● **Task to complete**
Please transcribe the records precisely; pictures stay out of your copy.

● **Supplied data**
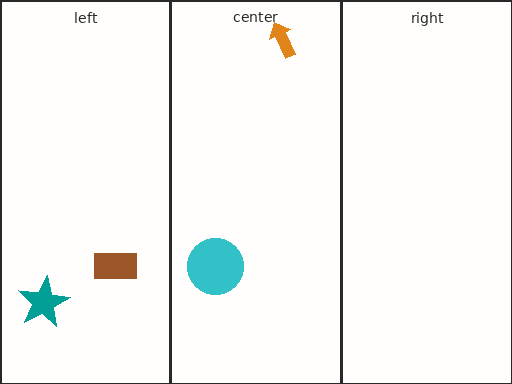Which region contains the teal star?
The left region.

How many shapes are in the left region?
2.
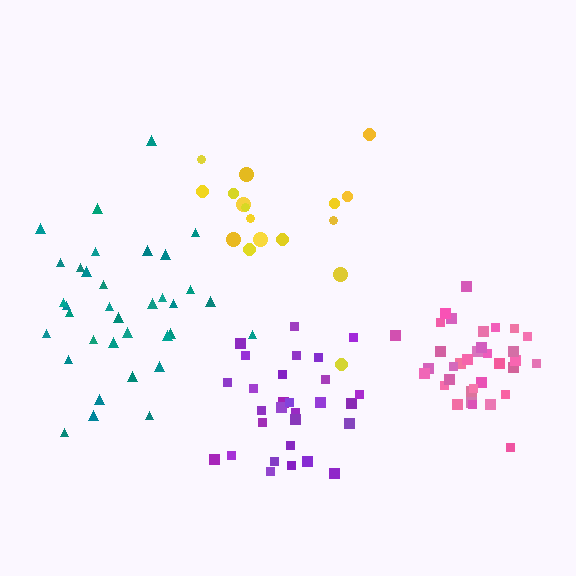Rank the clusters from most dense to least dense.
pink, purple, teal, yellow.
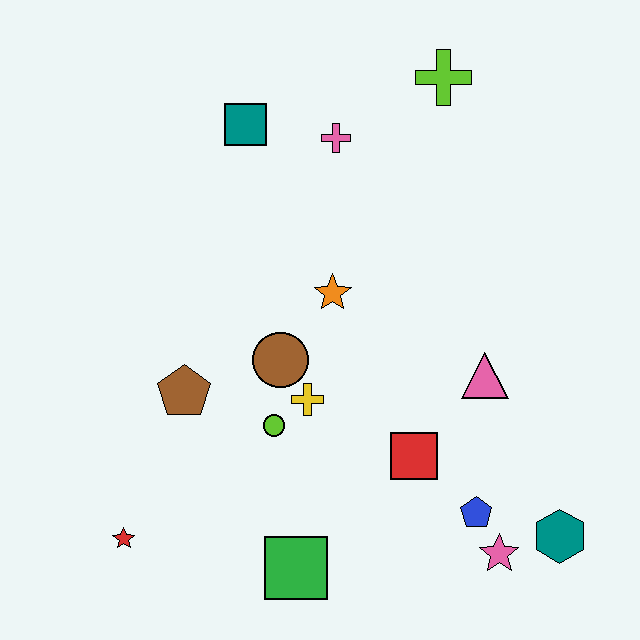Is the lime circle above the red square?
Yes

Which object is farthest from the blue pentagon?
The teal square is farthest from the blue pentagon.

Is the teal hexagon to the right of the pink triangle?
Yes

● **Task answer**
Which region contains the teal star?
The left region.

How many shapes are in the left region?
2.
Rank the clusters from most dense to least dense.
pink, purple, teal, yellow.
Is the lime circle above the red square?
Yes

Which object is farthest from the blue pentagon?
The teal square is farthest from the blue pentagon.

Is the teal hexagon to the right of the pink triangle?
Yes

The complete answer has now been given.